Task objective: Below this line are records; write out exactly the lines from the one containing "Approximately how much" through the one containing "[3 frames are shown]", with the pictures left out.

## START Data supplied

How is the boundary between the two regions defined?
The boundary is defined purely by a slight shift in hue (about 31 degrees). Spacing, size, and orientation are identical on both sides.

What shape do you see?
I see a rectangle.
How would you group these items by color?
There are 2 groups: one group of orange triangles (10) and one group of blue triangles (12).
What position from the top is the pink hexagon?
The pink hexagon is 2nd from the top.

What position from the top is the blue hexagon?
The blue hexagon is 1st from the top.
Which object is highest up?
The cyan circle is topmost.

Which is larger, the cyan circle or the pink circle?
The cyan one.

## END Data supplied
## START Data supplied

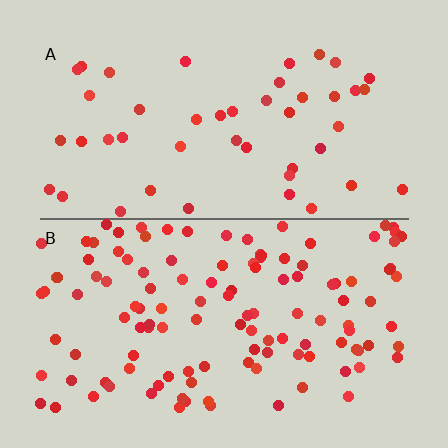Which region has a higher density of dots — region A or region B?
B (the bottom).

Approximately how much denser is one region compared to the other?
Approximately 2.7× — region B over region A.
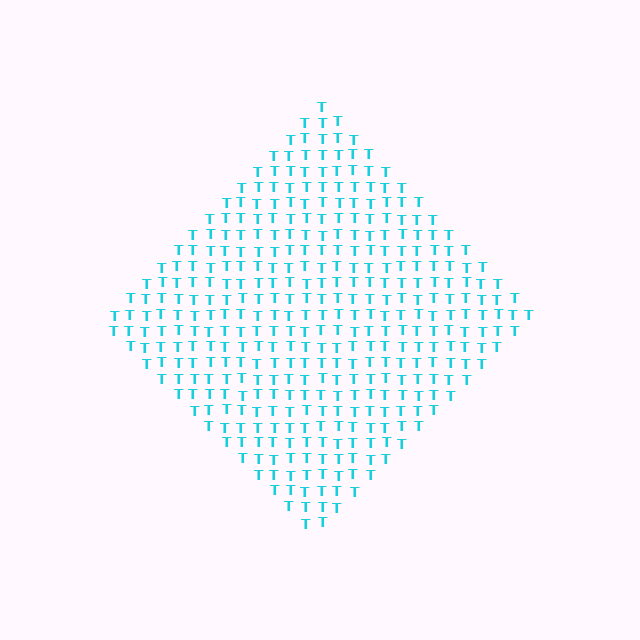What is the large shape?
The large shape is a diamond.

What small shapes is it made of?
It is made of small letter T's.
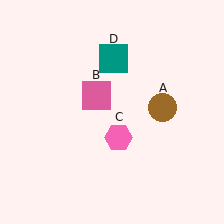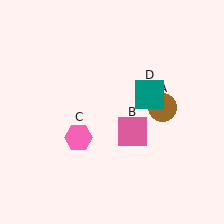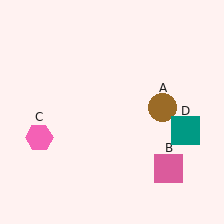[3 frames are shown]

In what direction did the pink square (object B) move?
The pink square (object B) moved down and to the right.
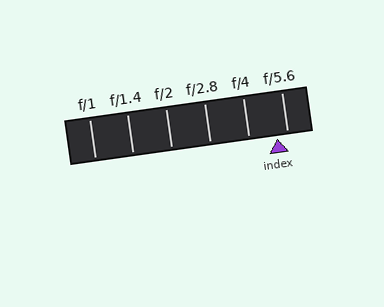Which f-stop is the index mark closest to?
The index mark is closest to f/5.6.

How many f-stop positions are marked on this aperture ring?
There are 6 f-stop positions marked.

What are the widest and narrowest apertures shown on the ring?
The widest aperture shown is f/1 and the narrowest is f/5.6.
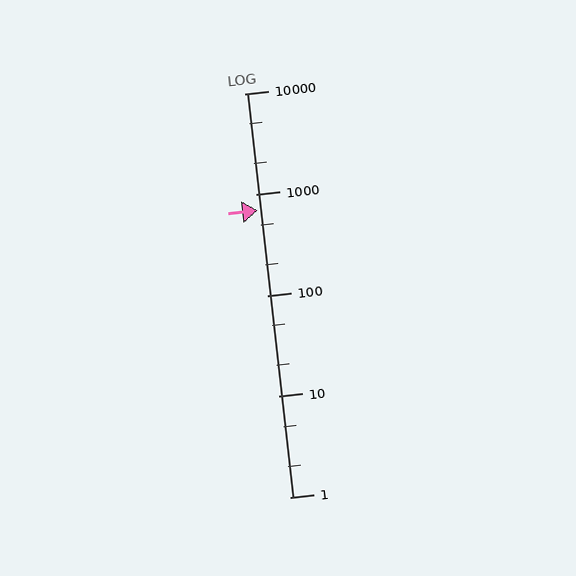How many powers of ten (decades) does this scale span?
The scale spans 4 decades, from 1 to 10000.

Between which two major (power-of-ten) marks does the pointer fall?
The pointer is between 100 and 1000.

## END Data supplied

Result of this exercise:
Approximately how much denser is one region compared to the other?
Approximately 2.7× — region B over region A.
What is the large shape?
The large shape is a diamond.

What small shapes is it made of?
It is made of small letter T's.
[3 frames are shown]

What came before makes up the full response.